» **AIM OF THE EXERCISE**: Leave out the pictures and repeat exactly the lines from the one containing "What value does" through the end of the records.

(Geometry dataset question entries)
+--

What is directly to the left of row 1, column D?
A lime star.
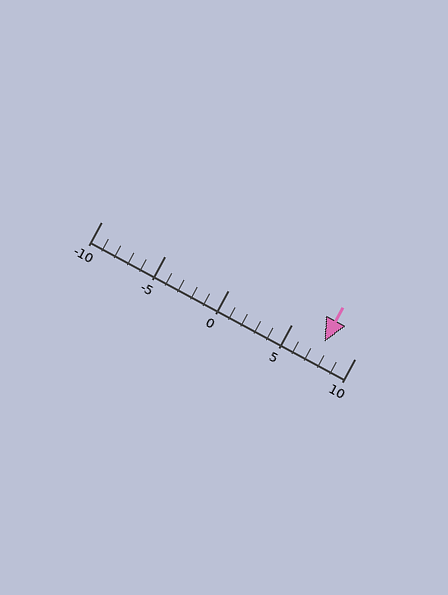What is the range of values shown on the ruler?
The ruler shows values from -10 to 10.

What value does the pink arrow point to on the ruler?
The pink arrow points to approximately 8.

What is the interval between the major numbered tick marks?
The major tick marks are spaced 5 units apart.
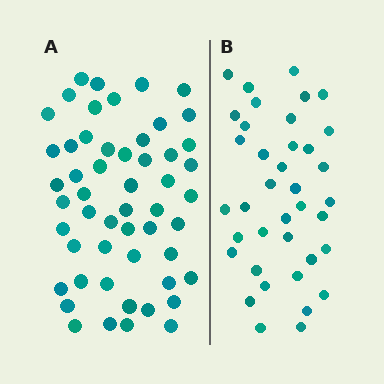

+--

» **EXERCISE RESPONSE**:
What value does the pink arrow point to on the ruler?
The pink arrow points to approximately 8.

What is the interval between the major numbered tick marks?
The major tick marks are spaced 5 units apart.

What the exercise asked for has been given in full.